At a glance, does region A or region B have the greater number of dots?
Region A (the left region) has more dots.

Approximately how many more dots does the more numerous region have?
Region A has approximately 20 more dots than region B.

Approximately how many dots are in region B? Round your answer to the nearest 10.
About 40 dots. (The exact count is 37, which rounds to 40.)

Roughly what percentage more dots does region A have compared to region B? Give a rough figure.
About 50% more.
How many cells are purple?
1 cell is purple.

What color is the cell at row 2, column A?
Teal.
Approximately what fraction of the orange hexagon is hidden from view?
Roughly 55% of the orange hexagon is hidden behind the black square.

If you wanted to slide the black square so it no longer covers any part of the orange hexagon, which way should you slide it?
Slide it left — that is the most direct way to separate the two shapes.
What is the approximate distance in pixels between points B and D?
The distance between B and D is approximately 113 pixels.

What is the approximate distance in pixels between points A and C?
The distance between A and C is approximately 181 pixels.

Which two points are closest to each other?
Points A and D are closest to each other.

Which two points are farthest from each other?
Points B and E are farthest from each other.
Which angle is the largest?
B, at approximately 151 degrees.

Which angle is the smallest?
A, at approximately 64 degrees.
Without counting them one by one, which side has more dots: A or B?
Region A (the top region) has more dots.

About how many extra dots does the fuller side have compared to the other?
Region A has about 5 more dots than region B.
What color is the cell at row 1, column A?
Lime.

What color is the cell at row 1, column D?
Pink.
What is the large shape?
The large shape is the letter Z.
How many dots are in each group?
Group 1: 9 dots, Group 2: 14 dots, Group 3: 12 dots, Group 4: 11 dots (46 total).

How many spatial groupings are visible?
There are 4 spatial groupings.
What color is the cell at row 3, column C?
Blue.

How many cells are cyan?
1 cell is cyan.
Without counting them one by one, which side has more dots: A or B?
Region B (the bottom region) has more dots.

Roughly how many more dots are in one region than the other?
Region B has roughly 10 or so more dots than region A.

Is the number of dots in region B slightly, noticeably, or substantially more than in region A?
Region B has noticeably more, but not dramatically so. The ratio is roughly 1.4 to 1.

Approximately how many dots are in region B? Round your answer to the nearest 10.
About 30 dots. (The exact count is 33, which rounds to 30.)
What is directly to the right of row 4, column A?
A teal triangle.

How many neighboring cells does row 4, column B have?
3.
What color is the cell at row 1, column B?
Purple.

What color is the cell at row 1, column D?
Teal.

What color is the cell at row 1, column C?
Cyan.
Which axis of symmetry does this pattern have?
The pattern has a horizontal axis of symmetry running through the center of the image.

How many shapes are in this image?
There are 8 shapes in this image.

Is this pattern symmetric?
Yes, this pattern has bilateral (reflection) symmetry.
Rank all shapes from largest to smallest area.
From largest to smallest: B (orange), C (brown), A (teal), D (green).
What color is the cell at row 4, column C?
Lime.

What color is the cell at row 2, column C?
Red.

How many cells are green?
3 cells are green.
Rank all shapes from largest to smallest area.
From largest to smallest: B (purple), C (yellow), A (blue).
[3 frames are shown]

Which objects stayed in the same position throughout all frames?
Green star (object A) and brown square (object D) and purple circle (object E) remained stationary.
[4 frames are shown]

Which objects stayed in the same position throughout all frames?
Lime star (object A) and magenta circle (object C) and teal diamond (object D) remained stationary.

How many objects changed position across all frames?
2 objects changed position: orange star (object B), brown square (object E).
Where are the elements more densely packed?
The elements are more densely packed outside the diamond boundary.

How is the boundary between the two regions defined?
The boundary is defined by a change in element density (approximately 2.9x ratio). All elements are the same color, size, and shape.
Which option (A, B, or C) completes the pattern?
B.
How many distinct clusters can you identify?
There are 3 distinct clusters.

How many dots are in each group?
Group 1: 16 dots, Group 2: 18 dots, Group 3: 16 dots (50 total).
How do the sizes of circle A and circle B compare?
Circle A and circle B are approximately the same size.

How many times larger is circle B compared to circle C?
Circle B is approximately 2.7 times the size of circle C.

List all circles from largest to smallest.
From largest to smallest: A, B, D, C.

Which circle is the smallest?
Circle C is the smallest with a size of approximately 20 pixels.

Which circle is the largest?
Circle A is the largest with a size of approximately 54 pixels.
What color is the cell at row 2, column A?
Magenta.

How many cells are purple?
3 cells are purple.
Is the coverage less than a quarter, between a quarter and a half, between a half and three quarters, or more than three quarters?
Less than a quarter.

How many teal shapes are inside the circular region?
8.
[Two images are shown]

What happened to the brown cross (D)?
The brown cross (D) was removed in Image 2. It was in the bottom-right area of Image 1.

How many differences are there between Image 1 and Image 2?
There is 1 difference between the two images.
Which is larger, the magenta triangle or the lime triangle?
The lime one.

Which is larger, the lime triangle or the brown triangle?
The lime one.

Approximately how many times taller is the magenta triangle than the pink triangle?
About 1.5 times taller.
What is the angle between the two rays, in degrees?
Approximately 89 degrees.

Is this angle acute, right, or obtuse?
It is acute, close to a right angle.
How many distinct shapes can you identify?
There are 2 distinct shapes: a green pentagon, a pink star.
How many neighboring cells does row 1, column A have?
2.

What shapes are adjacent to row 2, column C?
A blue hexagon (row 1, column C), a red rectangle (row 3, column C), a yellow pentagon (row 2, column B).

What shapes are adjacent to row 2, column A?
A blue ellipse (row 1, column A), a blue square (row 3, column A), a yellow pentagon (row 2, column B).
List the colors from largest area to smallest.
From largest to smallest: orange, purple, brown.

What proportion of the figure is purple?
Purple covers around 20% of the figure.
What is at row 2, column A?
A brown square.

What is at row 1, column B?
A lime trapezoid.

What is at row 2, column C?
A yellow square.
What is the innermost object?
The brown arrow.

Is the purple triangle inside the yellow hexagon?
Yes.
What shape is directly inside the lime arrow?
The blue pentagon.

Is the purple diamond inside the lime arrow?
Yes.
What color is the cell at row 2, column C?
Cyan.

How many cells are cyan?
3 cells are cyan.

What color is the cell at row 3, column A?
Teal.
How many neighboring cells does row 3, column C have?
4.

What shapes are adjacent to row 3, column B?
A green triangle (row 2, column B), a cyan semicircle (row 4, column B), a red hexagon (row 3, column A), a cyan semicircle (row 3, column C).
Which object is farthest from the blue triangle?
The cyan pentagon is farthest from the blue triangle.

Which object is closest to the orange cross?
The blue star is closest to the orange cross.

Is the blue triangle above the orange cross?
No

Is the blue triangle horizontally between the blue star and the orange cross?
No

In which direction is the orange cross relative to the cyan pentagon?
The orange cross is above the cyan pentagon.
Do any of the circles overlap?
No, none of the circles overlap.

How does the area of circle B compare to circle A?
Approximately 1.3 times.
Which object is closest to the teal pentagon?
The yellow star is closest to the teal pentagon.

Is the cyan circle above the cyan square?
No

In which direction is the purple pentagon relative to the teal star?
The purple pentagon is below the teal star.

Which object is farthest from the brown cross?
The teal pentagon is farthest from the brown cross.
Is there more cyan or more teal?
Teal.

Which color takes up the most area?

Exercise goal -> Every line above that holds the word "shown" is to be found and copied.

Result of this task ->
[3 frames are shown]
[4 frames are shown]
[Two images are shown]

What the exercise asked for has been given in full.